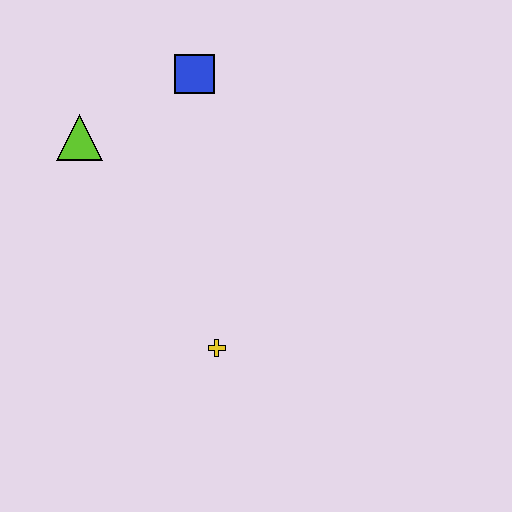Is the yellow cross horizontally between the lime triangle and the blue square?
No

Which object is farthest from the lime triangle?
The yellow cross is farthest from the lime triangle.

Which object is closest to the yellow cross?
The lime triangle is closest to the yellow cross.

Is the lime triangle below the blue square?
Yes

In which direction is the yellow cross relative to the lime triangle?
The yellow cross is below the lime triangle.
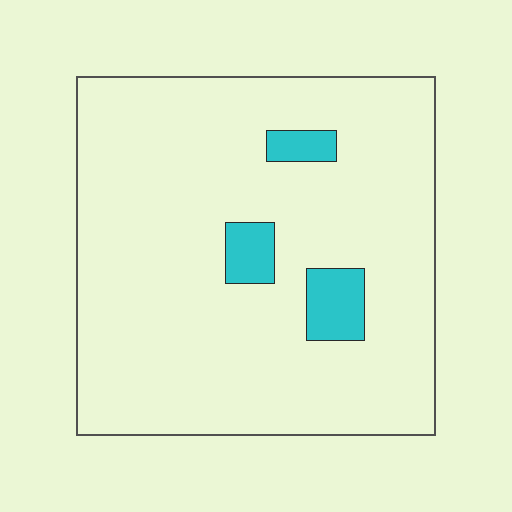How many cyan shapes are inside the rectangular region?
3.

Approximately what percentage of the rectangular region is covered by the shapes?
Approximately 5%.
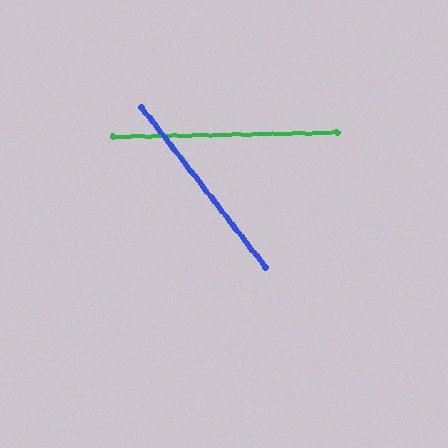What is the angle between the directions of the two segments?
Approximately 53 degrees.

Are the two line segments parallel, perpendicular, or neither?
Neither parallel nor perpendicular — they differ by about 53°.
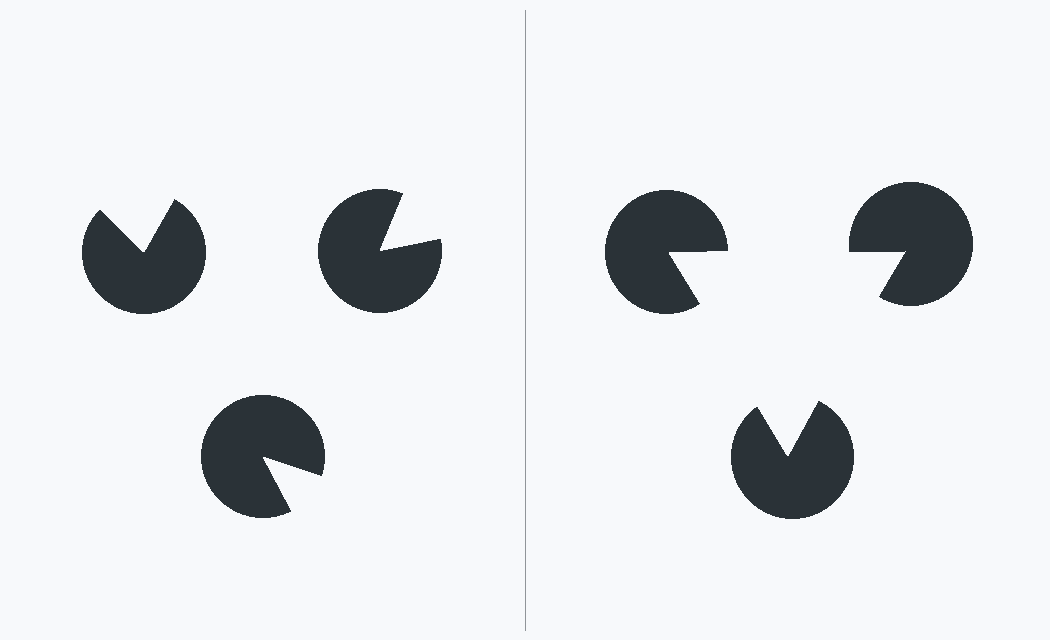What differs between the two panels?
The pac-man discs are positioned identically on both sides; only the wedge orientations differ. On the right they align to a triangle; on the left they are misaligned.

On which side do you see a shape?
An illusory triangle appears on the right side. On the left side the wedge cuts are rotated, so no coherent shape forms.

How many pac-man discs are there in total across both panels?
6 — 3 on each side.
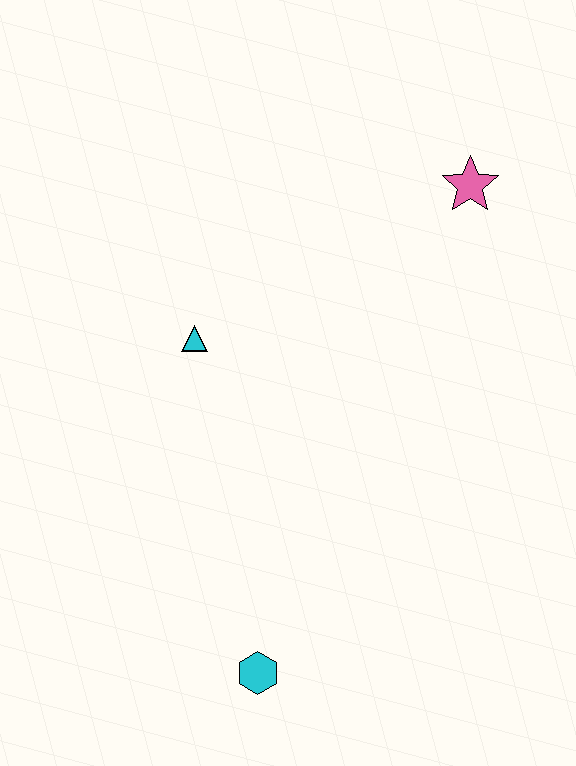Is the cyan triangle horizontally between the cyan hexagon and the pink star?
No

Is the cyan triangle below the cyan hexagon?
No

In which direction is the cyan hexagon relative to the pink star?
The cyan hexagon is below the pink star.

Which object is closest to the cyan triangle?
The pink star is closest to the cyan triangle.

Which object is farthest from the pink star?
The cyan hexagon is farthest from the pink star.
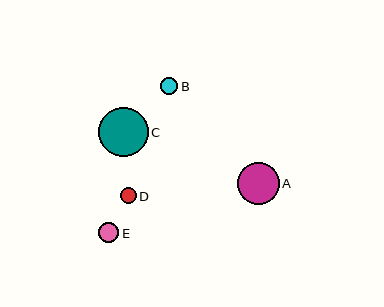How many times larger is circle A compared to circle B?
Circle A is approximately 2.5 times the size of circle B.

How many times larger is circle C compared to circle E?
Circle C is approximately 2.4 times the size of circle E.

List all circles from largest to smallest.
From largest to smallest: C, A, E, B, D.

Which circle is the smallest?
Circle D is the smallest with a size of approximately 15 pixels.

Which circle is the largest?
Circle C is the largest with a size of approximately 49 pixels.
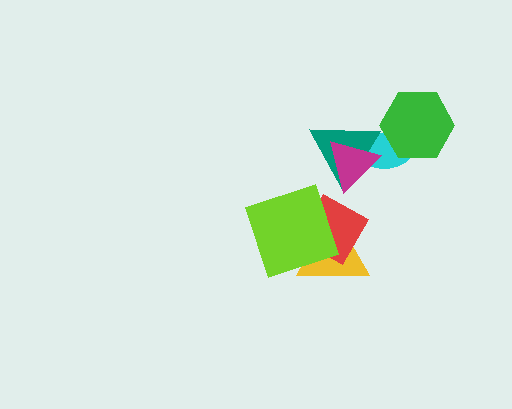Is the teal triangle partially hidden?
Yes, it is partially covered by another shape.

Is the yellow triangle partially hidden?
Yes, it is partially covered by another shape.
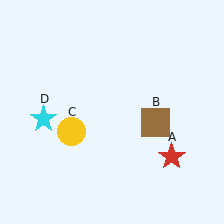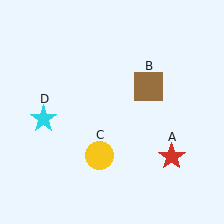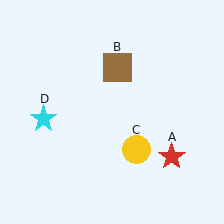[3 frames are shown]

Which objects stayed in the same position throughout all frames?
Red star (object A) and cyan star (object D) remained stationary.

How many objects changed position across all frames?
2 objects changed position: brown square (object B), yellow circle (object C).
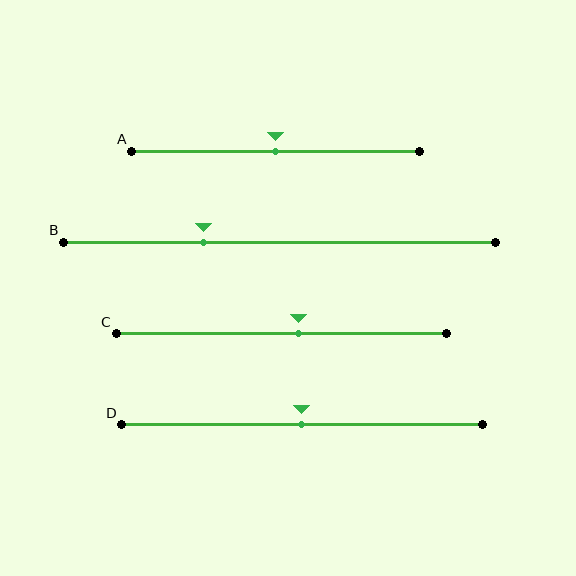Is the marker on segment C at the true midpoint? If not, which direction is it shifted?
No, the marker on segment C is shifted to the right by about 5% of the segment length.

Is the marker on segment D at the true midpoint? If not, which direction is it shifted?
Yes, the marker on segment D is at the true midpoint.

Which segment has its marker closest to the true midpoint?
Segment A has its marker closest to the true midpoint.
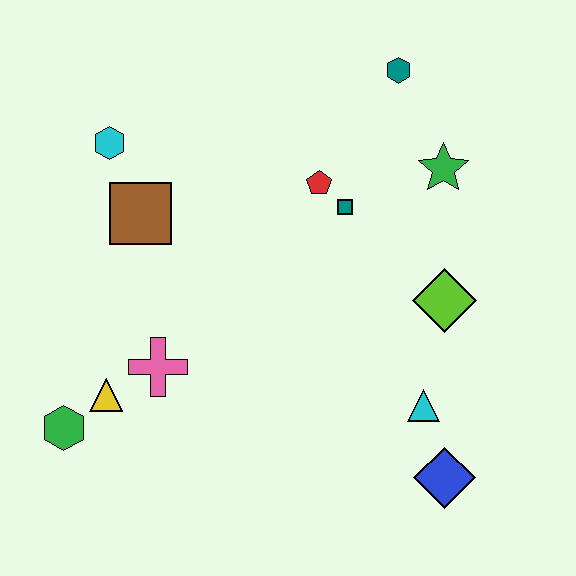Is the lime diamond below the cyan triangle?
No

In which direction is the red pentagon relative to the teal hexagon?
The red pentagon is below the teal hexagon.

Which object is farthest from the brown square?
The blue diamond is farthest from the brown square.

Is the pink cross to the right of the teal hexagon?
No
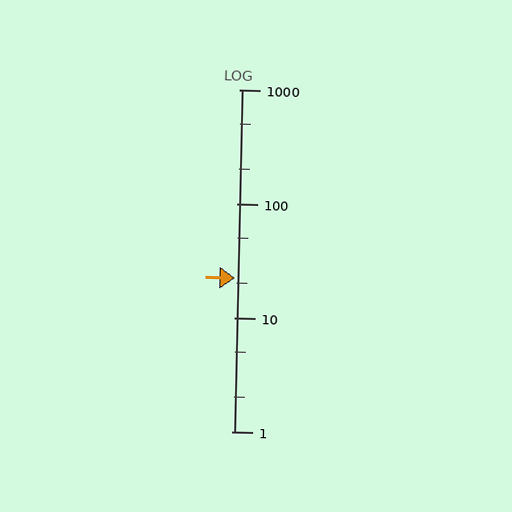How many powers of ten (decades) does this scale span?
The scale spans 3 decades, from 1 to 1000.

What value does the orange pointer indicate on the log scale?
The pointer indicates approximately 22.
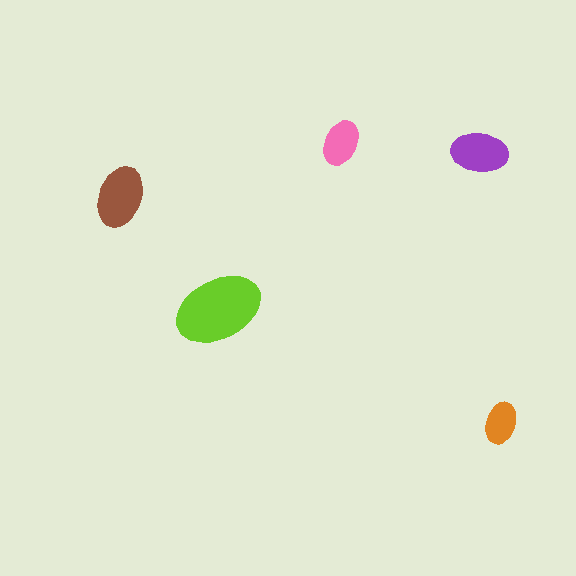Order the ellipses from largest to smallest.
the lime one, the brown one, the purple one, the pink one, the orange one.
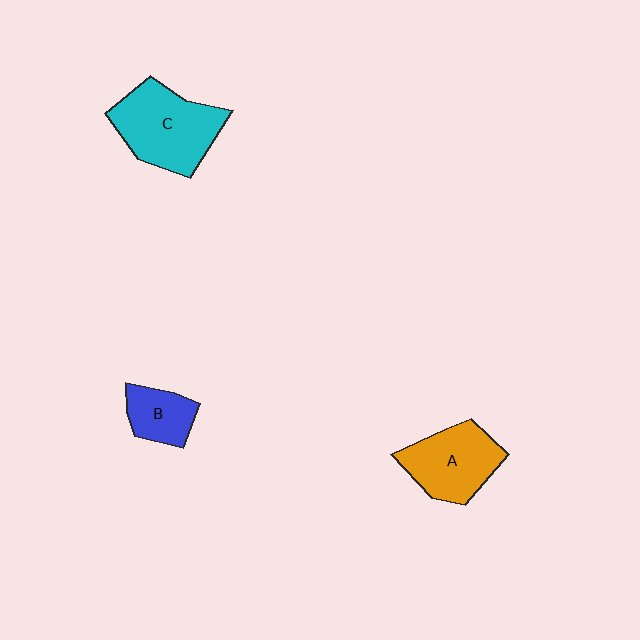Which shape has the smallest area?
Shape B (blue).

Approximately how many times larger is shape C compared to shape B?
Approximately 2.1 times.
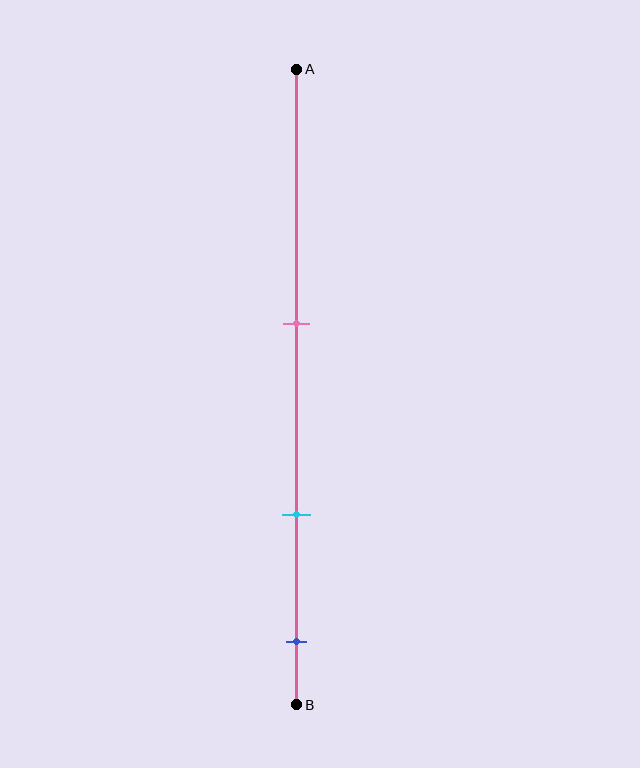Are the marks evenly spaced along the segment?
No, the marks are not evenly spaced.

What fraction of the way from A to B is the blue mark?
The blue mark is approximately 90% (0.9) of the way from A to B.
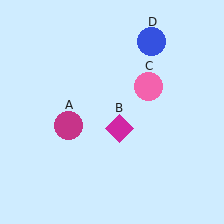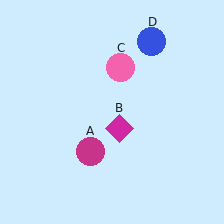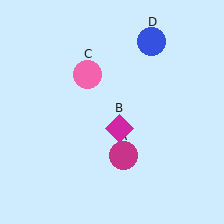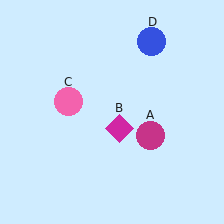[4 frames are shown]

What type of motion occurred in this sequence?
The magenta circle (object A), pink circle (object C) rotated counterclockwise around the center of the scene.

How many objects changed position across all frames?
2 objects changed position: magenta circle (object A), pink circle (object C).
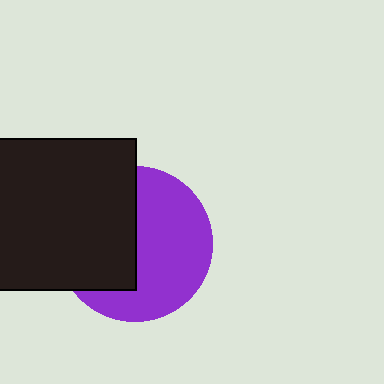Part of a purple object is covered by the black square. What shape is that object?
It is a circle.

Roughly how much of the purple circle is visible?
About half of it is visible (roughly 55%).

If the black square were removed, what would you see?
You would see the complete purple circle.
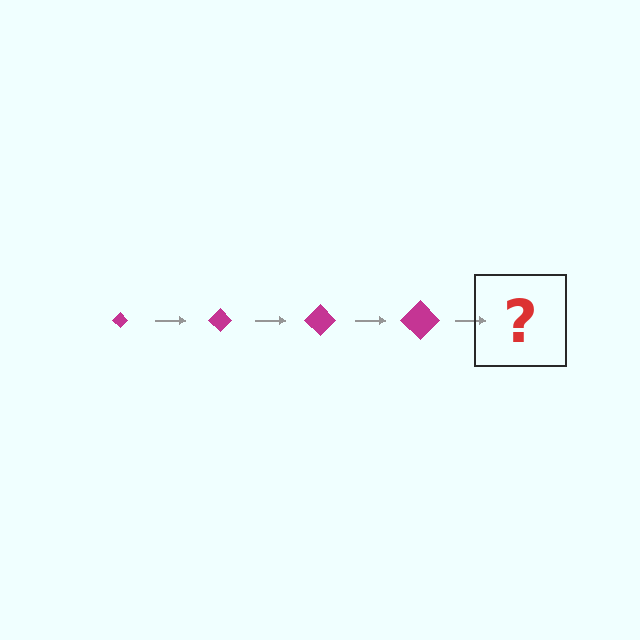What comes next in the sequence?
The next element should be a magenta diamond, larger than the previous one.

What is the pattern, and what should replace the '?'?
The pattern is that the diamond gets progressively larger each step. The '?' should be a magenta diamond, larger than the previous one.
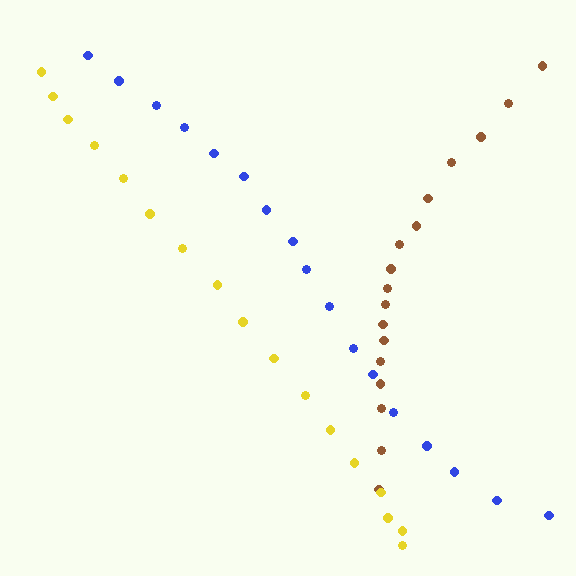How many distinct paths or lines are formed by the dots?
There are 3 distinct paths.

======

- EXERCISE OBJECTIVE:
Word for word, restate the lines from the one containing "Order the ellipses from largest to smallest." through the end of the listing, and nothing more. Skip the pictures.

- ANSWER FOR THE TASK:
Order the ellipses from largest to smallest.
the lime one, the brown one, the purple one, the pink one, the orange one.
Which shape has the smallest area?
Shape B (blue).

Approximately how many times larger is shape C compared to shape B?
Approximately 2.1 times.
Are the marks evenly spaced along the segment?
No, the marks are not evenly spaced.

What fraction of the way from A to B is the blue mark?
The blue mark is approximately 90% (0.9) of the way from A to B.
[4 frames are shown]

What type of motion occurred in this sequence?
The magenta circle (object A), pink circle (object C) rotated counterclockwise around the center of the scene.

How many objects changed position across all frames?
2 objects changed position: magenta circle (object A), pink circle (object C).
Part of a purple object is covered by the black square. What shape is that object?
It is a circle.

Roughly how much of the purple circle is visible?
About half of it is visible (roughly 55%).

If the black square were removed, what would you see?
You would see the complete purple circle.
What comes next in the sequence?
The next element should be a magenta diamond, larger than the previous one.

What is the pattern, and what should replace the '?'?
The pattern is that the diamond gets progressively larger each step. The '?' should be a magenta diamond, larger than the previous one.
How many distinct paths or lines are formed by the dots?
There are 3 distinct paths.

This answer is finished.